Requirement
Reproduce all the lines below exactly and omit the images.

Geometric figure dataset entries
------------------------------

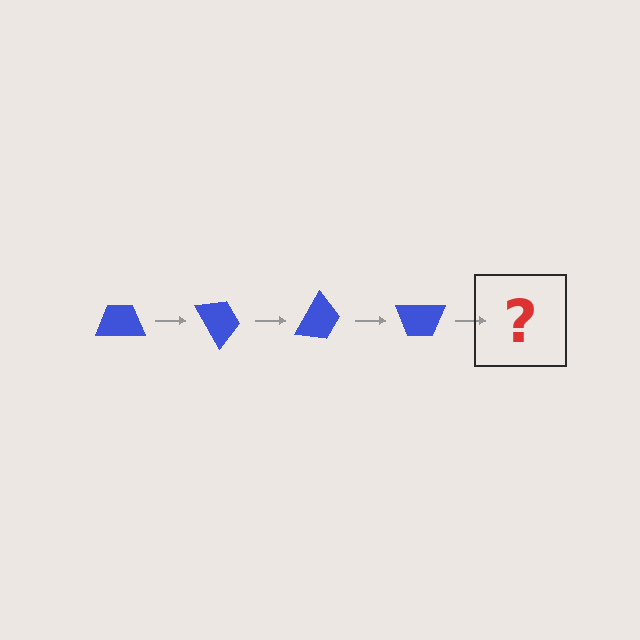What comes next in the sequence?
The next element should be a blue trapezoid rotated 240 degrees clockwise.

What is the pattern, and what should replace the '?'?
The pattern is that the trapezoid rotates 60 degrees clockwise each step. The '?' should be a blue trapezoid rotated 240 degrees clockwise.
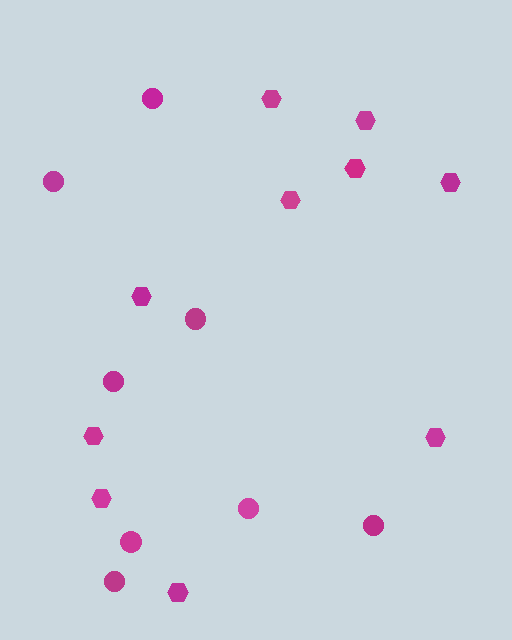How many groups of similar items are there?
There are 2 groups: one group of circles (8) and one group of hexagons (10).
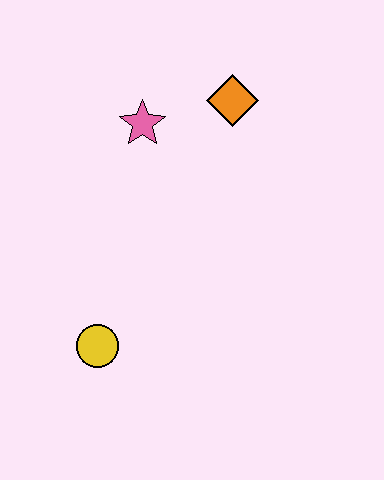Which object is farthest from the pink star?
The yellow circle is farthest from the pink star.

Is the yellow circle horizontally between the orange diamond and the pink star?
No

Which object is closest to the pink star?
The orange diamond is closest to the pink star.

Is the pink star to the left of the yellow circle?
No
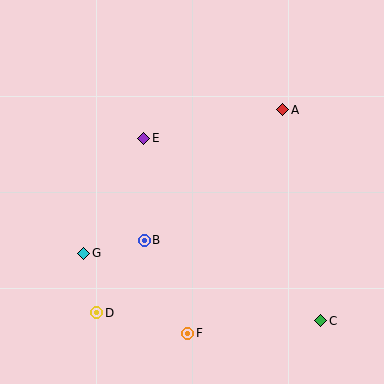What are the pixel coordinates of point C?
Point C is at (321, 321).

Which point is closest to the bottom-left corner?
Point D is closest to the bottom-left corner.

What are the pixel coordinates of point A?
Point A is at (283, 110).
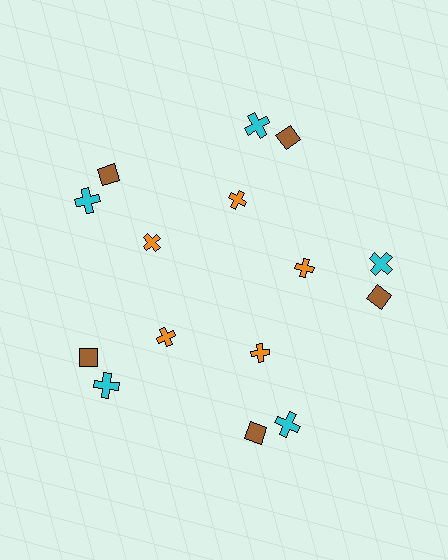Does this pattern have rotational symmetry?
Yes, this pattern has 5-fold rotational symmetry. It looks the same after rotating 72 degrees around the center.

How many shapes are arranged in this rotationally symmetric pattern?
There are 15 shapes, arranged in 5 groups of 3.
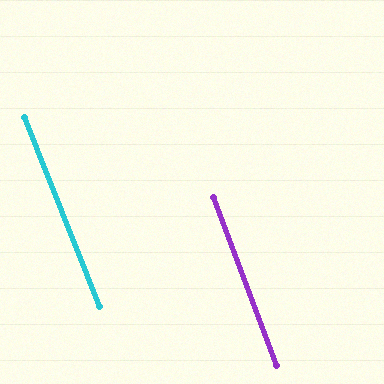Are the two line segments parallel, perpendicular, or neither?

------------------------------

The output
What comes next in the sequence?
The next element should be a blue trapezoid rotated 240 degrees clockwise.

What is the pattern, and what should replace the '?'?
The pattern is that the trapezoid rotates 60 degrees clockwise each step. The '?' should be a blue trapezoid rotated 240 degrees clockwise.
How many groups of similar items are there?
There are 2 groups: one group of circles (8) and one group of hexagons (10).
Which object is farthest from the pink star?
The yellow circle is farthest from the pink star.

Is the yellow circle horizontally between the orange diamond and the pink star?
No

Which object is closest to the pink star?
The orange diamond is closest to the pink star.

Is the pink star to the left of the yellow circle?
No
What are the pixel coordinates of point C?
Point C is at (321, 321).

Which point is closest to the bottom-left corner?
Point D is closest to the bottom-left corner.

What are the pixel coordinates of point A?
Point A is at (283, 110).
Does this pattern have rotational symmetry?
Yes, this pattern has 5-fold rotational symmetry. It looks the same after rotating 72 degrees around the center.

How many shapes are arranged in this rotationally symmetric pattern?
There are 15 shapes, arranged in 5 groups of 3.
Are the two line segments parallel, perpendicular, or neither?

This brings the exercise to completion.